━━━━━ DATA SHOWN ━━━━━

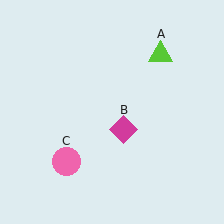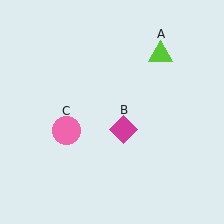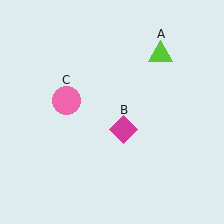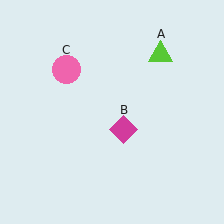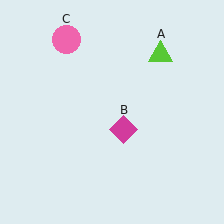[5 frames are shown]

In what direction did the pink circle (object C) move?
The pink circle (object C) moved up.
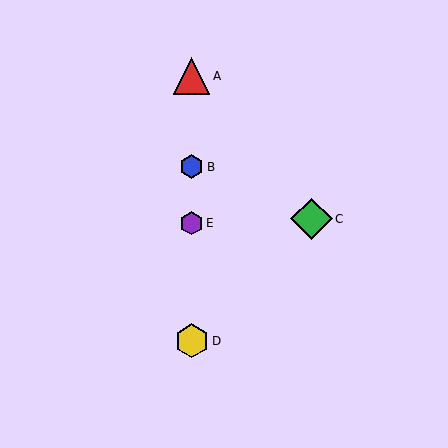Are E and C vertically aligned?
No, E is at x≈192 and C is at x≈312.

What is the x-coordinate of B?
Object B is at x≈192.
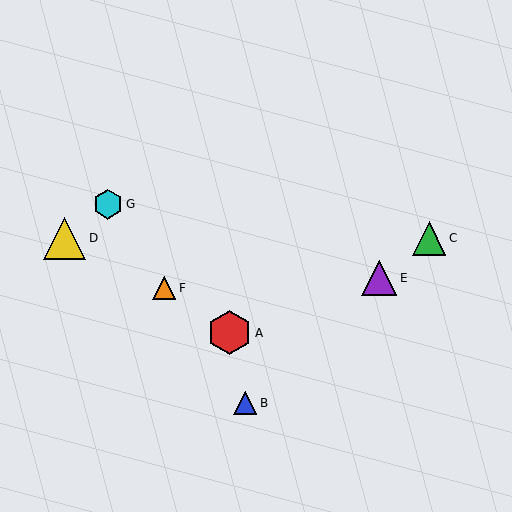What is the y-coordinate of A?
Object A is at y≈333.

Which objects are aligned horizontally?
Objects C, D are aligned horizontally.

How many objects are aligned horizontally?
2 objects (C, D) are aligned horizontally.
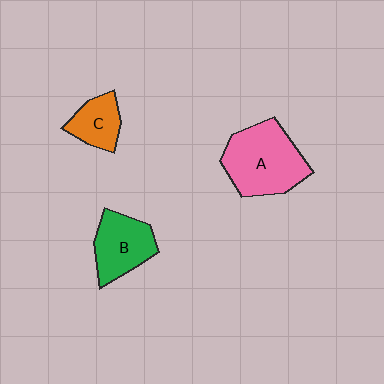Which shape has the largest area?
Shape A (pink).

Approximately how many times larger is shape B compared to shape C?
Approximately 1.4 times.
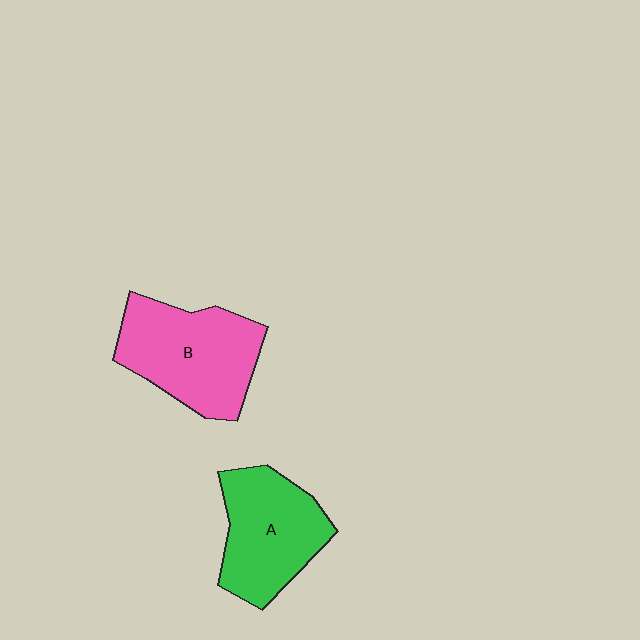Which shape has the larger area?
Shape B (pink).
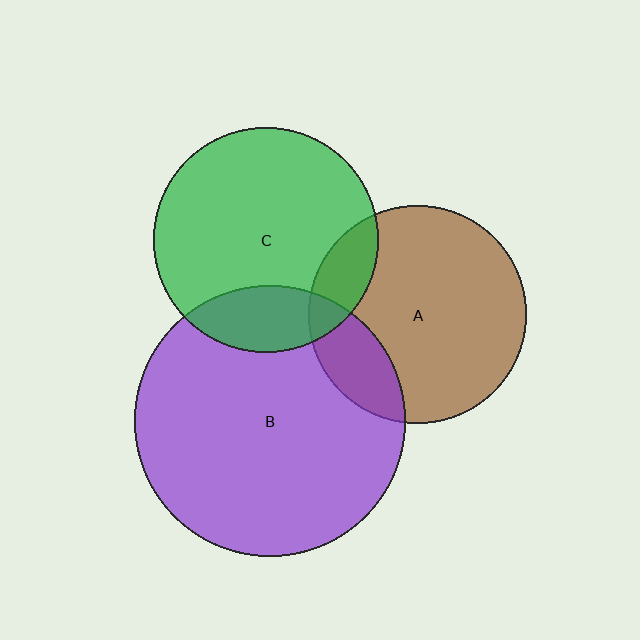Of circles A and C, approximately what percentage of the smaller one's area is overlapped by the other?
Approximately 15%.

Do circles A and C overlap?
Yes.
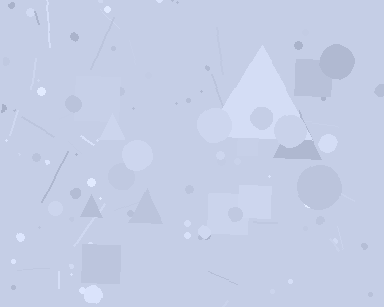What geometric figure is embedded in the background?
A triangle is embedded in the background.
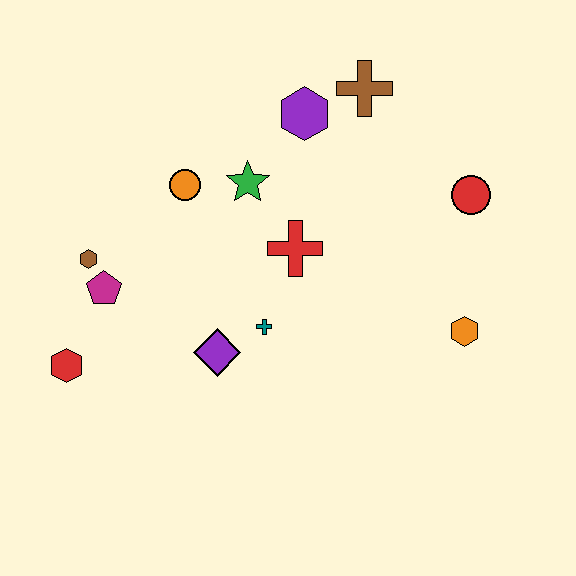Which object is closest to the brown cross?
The purple hexagon is closest to the brown cross.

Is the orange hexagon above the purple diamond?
Yes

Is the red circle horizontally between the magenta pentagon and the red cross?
No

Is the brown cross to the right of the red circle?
No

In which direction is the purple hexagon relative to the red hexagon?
The purple hexagon is above the red hexagon.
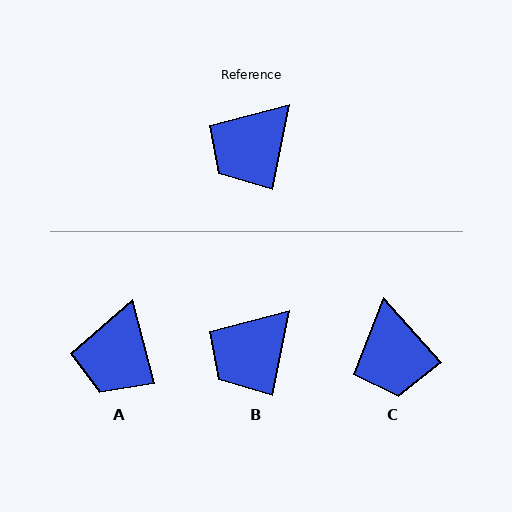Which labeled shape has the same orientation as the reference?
B.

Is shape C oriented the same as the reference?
No, it is off by about 54 degrees.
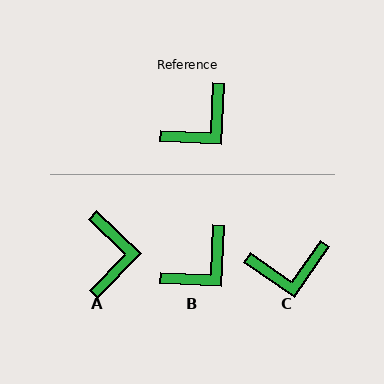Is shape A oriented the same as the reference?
No, it is off by about 49 degrees.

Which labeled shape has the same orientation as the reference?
B.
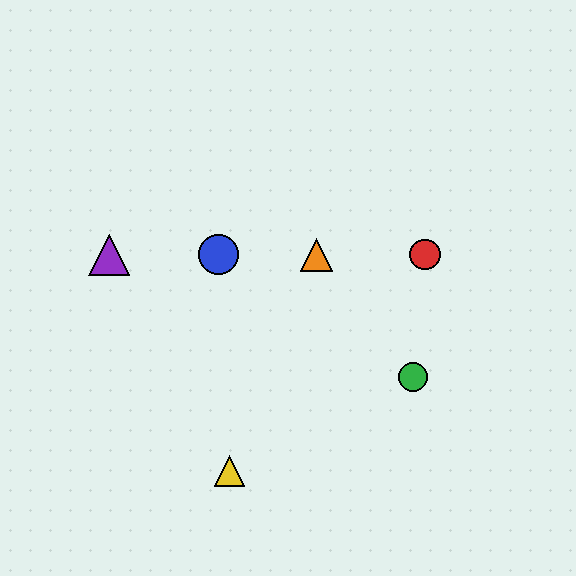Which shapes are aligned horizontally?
The red circle, the blue circle, the purple triangle, the orange triangle are aligned horizontally.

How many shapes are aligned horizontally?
4 shapes (the red circle, the blue circle, the purple triangle, the orange triangle) are aligned horizontally.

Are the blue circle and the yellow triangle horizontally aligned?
No, the blue circle is at y≈255 and the yellow triangle is at y≈471.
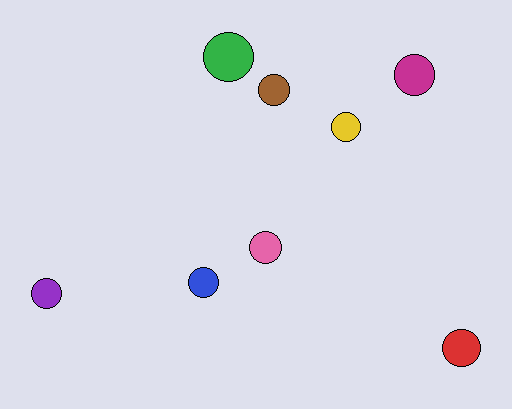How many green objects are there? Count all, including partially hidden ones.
There is 1 green object.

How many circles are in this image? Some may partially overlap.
There are 8 circles.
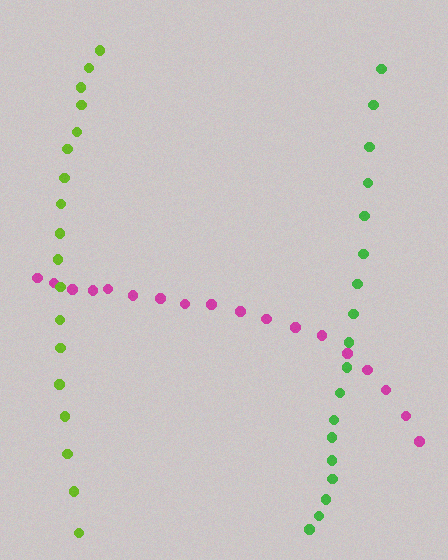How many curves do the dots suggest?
There are 3 distinct paths.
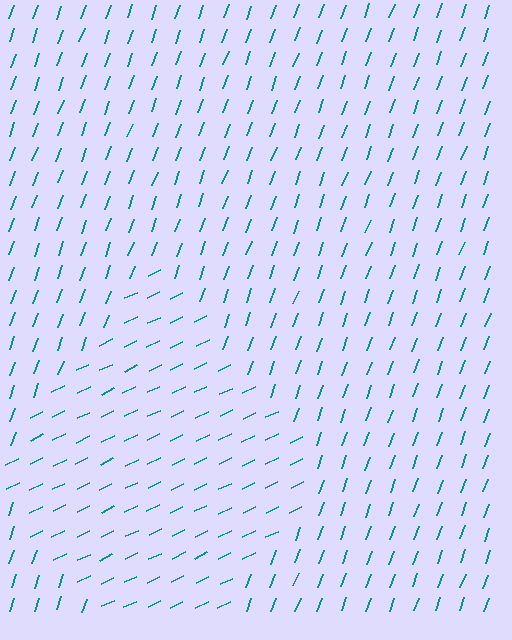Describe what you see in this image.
The image is filled with small teal line segments. A diamond region in the image has lines oriented differently from the surrounding lines, creating a visible texture boundary.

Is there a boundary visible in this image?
Yes, there is a texture boundary formed by a change in line orientation.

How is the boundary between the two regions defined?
The boundary is defined purely by a change in line orientation (approximately 45 degrees difference). All lines are the same color and thickness.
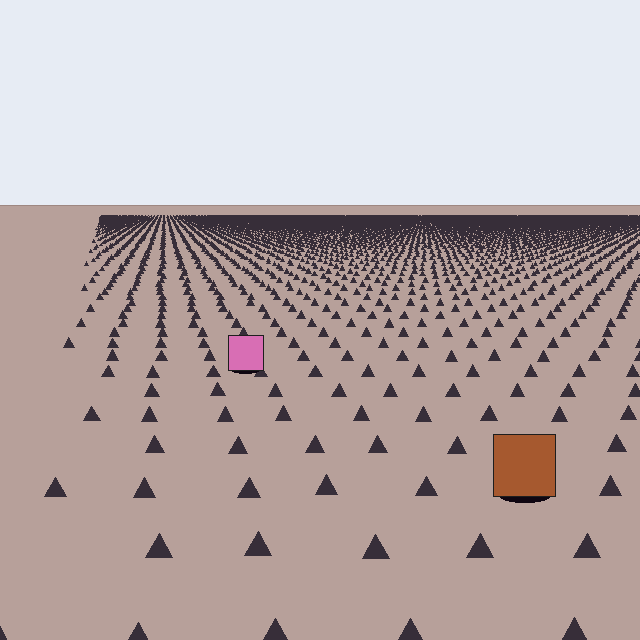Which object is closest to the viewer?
The brown square is closest. The texture marks near it are larger and more spread out.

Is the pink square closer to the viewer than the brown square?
No. The brown square is closer — you can tell from the texture gradient: the ground texture is coarser near it.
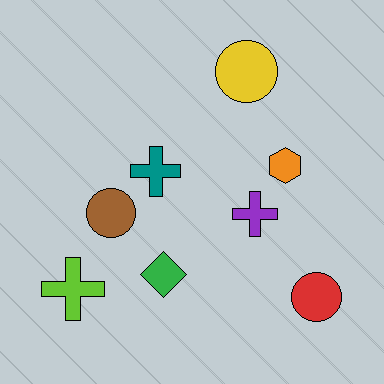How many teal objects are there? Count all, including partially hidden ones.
There is 1 teal object.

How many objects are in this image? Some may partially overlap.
There are 8 objects.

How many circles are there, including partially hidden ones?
There are 3 circles.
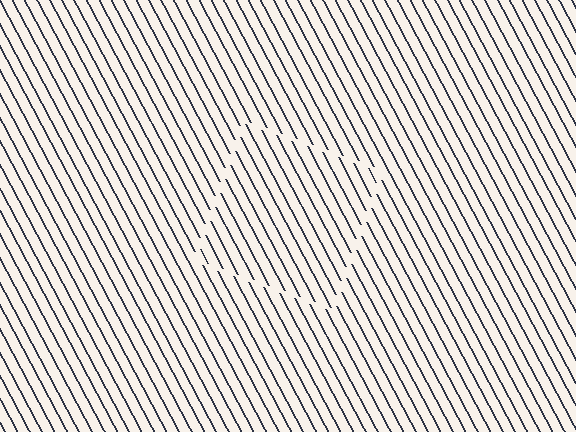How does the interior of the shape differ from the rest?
The interior of the shape contains the same grating, shifted by half a period — the contour is defined by the phase discontinuity where line-ends from the inner and outer gratings abut.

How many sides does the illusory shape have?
4 sides — the line-ends trace a square.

━━━━━

Would you mind returning each entry above word for word, skipping the images?

[5 frames are shown]

In what direction did the pink circle (object C) move?
The pink circle (object C) moved up.
Are E and C vertically aligned?
No, E is at x≈192 and C is at x≈312.

What is the x-coordinate of B?
Object B is at x≈192.
What is the y-coordinate of A?
Object A is at y≈333.

Which objects are aligned horizontally?
Objects C, D are aligned horizontally.

How many objects are aligned horizontally?
2 objects (C, D) are aligned horizontally.
Which shape has the largest area?
Shape A (pink).

Approximately how many times larger is shape B compared to shape C?
Approximately 1.4 times.
Which shape has the larger area?
Shape B (pink).
Of circles A and C, approximately what percentage of the smaller one's area is overlapped by the other?
Approximately 15%.

Do circles A and C overlap?
Yes.
What geometric figure is embedded in the background?
A triangle is embedded in the background.
Which object is closest to the brown cross?
The purple hexagon is closest to the brown cross.

Is the orange hexagon above the purple diamond?
Yes

Is the red circle horizontally between the magenta pentagon and the red cross?
No

Is the brown cross to the right of the red circle?
No

In which direction is the purple hexagon relative to the red hexagon?
The purple hexagon is above the red hexagon.
Which labeled shape has the same orientation as the reference?
B.

Is shape C oriented the same as the reference?
No, it is off by about 54 degrees.
Is shape A oriented the same as the reference?
No, it is off by about 49 degrees.

Which labeled shape has the same orientation as the reference?
B.
Which shapes are aligned horizontally?
The red circle, the blue circle, the purple triangle, the orange triangle are aligned horizontally.

How many shapes are aligned horizontally?
4 shapes (the red circle, the blue circle, the purple triangle, the orange triangle) are aligned horizontally.

Are the blue circle and the yellow triangle horizontally aligned?
No, the blue circle is at y≈255 and the yellow triangle is at y≈471.
How many green objects are there? Count all, including partially hidden ones.
There is 1 green object.

How many circles are in this image? Some may partially overlap.
There are 8 circles.
How many curves do the dots suggest?
There are 3 distinct paths.
Describe what you see in this image.
The image is filled with small teal line segments. A diamond region in the image has lines oriented differently from the surrounding lines, creating a visible texture boundary.

Is there a boundary visible in this image?
Yes, there is a texture boundary formed by a change in line orientation.

How is the boundary between the two regions defined?
The boundary is defined purely by a change in line orientation (approximately 45 degrees difference). All lines are the same color and thickness.
Which object is closest to the viewer?
The brown square is closest. The texture marks near it are larger and more spread out.

Is the pink square closer to the viewer than the brown square?
No. The brown square is closer — you can tell from the texture gradient: the ground texture is coarser near it.
How many teal objects are there? Count all, including partially hidden ones.
There is 1 teal object.

How many objects are in this image? Some may partially overlap.
There are 8 objects.

How many circles are there, including partially hidden ones?
There are 3 circles.
How does the interior of the shape differ from the rest?
The interior of the shape contains the same grating, shifted by half a period — the contour is defined by the phase discontinuity where line-ends from the inner and outer gratings abut.

How many sides does the illusory shape have?
4 sides — the line-ends trace a square.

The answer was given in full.